◆ **WHAT THE EXERCISE ASKS**
Reproduce the listing below character for character; drop every image.

◆ **DATA SHOWN**
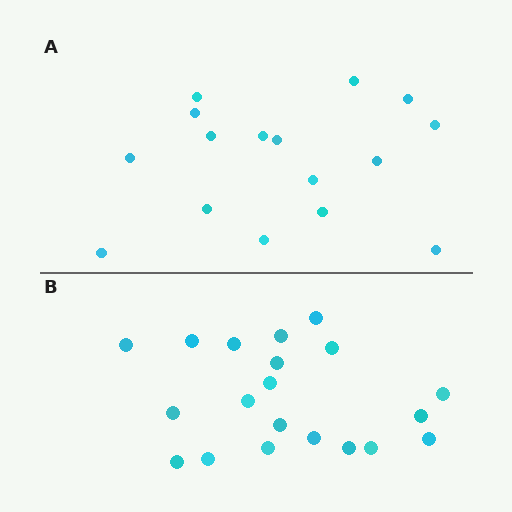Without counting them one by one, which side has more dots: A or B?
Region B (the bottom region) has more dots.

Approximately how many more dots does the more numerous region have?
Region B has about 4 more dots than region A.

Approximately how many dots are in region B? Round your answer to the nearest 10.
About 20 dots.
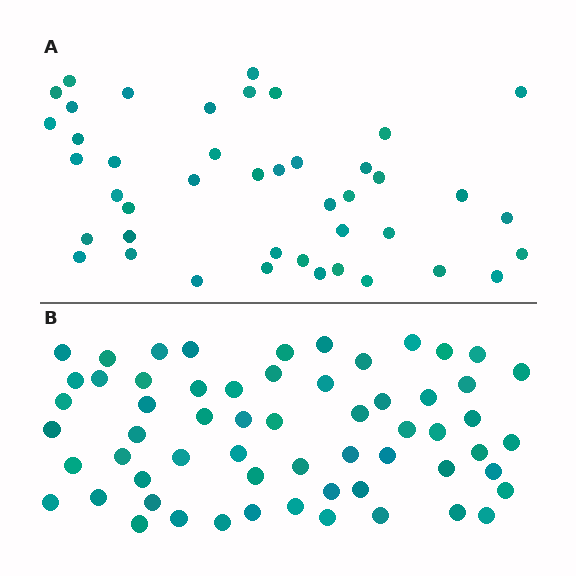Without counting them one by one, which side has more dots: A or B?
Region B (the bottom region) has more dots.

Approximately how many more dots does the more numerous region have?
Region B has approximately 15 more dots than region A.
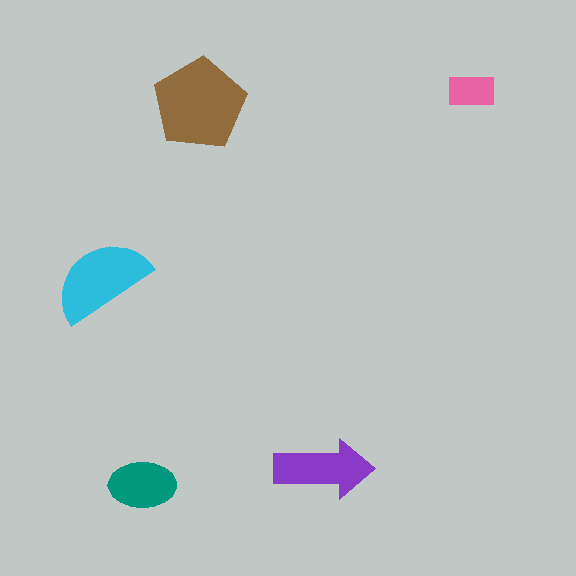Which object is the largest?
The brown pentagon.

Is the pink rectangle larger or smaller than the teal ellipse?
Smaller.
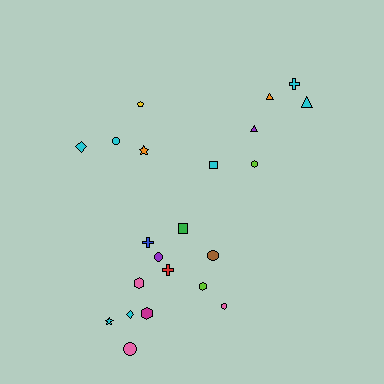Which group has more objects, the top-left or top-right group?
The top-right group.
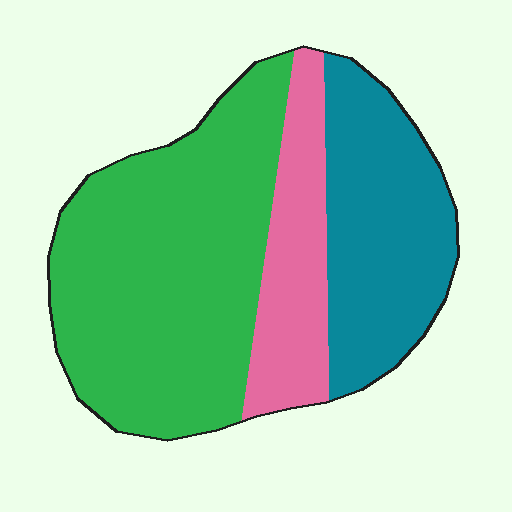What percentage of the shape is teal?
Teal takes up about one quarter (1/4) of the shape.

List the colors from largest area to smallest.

◆ **REPLY**
Without counting them one by one, which side has more dots: A or B?
Region B (the bottom region) has more dots.

Approximately how many more dots does the more numerous region have?
Region B has about 4 more dots than region A.

Approximately how many dots are in region B? Round your answer to the nearest 10.
About 20 dots.
Without counting them one by one, which side has more dots: A or B?
Region B (the bottom region) has more dots.

Approximately how many more dots does the more numerous region have?
Region B has approximately 15 more dots than region A.
Which object is the largest?
The brown pentagon.

Is the pink rectangle larger or smaller than the teal ellipse?
Smaller.
Which group has more objects, the top-left or top-right group?
The top-right group.
What percentage of the shape is teal?
Teal takes up about one quarter (1/4) of the shape.

List the colors from largest area to smallest.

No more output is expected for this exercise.